**Task directions:** Transcribe the lines exactly, beginning with the one that contains "Approximately what fraction" and ending with the final line of the records. Do not transcribe pictures.

**Exercise inputs:**
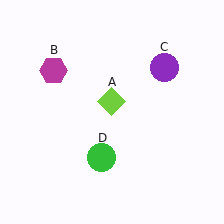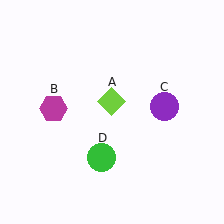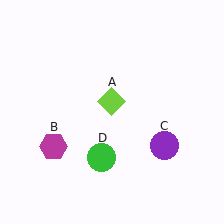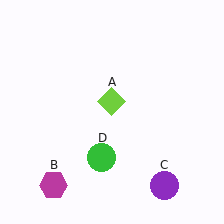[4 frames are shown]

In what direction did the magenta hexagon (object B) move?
The magenta hexagon (object B) moved down.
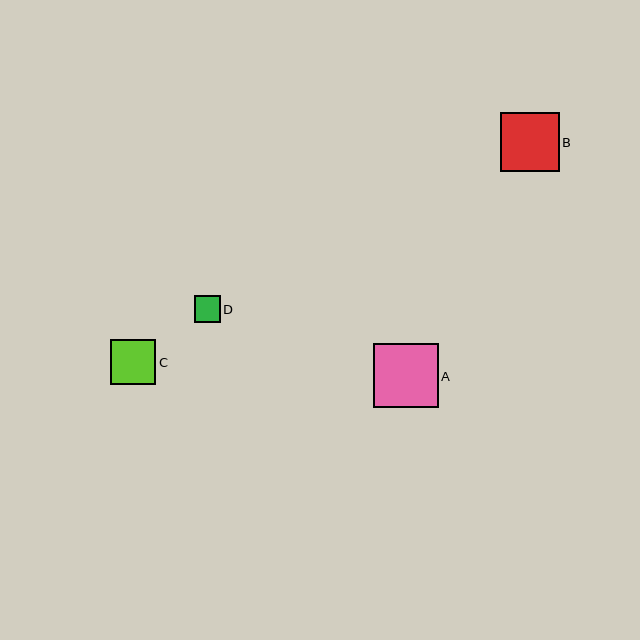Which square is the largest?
Square A is the largest with a size of approximately 64 pixels.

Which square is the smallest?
Square D is the smallest with a size of approximately 26 pixels.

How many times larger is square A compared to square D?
Square A is approximately 2.4 times the size of square D.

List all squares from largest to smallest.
From largest to smallest: A, B, C, D.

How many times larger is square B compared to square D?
Square B is approximately 2.2 times the size of square D.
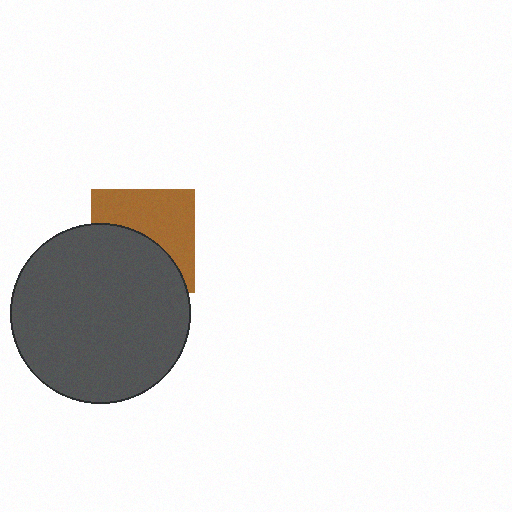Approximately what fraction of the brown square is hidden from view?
Roughly 49% of the brown square is hidden behind the dark gray circle.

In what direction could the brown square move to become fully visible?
The brown square could move up. That would shift it out from behind the dark gray circle entirely.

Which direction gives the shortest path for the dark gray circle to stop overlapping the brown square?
Moving down gives the shortest separation.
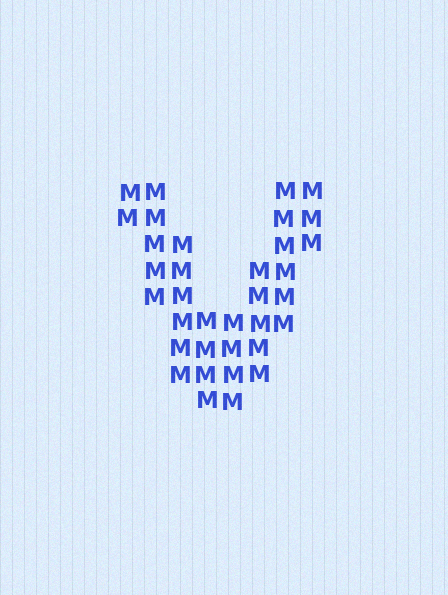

**Exercise result:**
Approximately what fraction of the brown square is hidden from view?
Roughly 49% of the brown square is hidden behind the dark gray circle.

In what direction could the brown square move to become fully visible?
The brown square could move up. That would shift it out from behind the dark gray circle entirely.

Which direction gives the shortest path for the dark gray circle to stop overlapping the brown square?
Moving down gives the shortest separation.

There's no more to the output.